_REQUIREMENTS_
Copy out the lines of the records below, and only those lines, from the one with "Which object is closest to the purple square?" through the one with "Is the red cross to", exactly as they appear.

- - - - -

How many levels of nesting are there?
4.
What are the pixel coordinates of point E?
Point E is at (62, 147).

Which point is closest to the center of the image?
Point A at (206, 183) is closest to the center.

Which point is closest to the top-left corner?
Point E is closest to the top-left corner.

- - - - -

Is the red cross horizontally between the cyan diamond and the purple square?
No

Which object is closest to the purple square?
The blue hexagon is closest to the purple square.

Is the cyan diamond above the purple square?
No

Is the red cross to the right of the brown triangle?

- - - - -

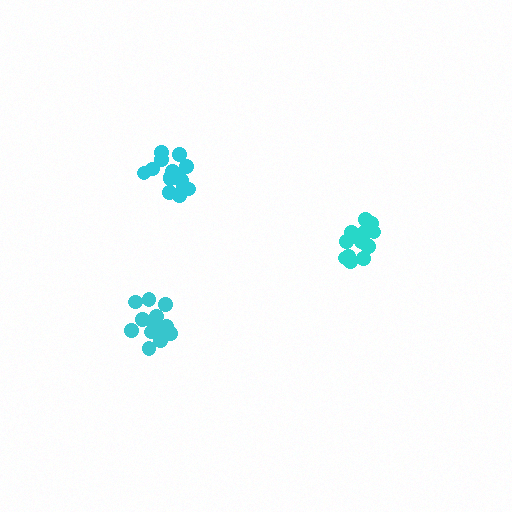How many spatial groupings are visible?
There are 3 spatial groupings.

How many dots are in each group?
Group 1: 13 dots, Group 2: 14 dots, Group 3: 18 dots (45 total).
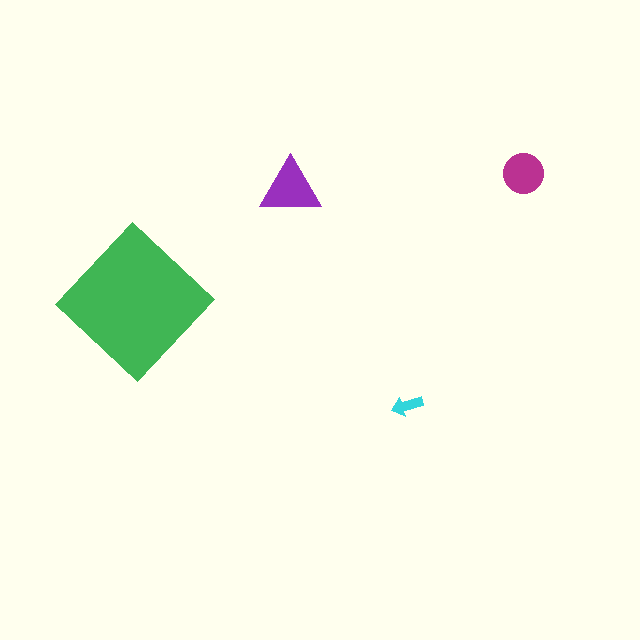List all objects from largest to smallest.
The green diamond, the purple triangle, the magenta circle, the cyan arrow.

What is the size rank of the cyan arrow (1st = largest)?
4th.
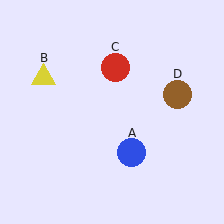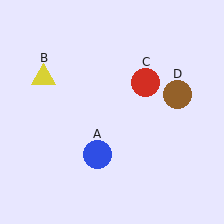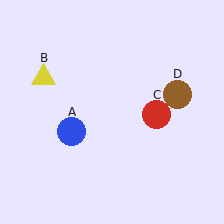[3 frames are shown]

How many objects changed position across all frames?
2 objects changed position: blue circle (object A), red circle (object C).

- - - - -

_SOLUTION TO THIS PROBLEM_
Which object is closest to the purple square?
The blue hexagon is closest to the purple square.

Is the cyan diamond above the purple square?
No

Is the red cross to the right of the brown triangle?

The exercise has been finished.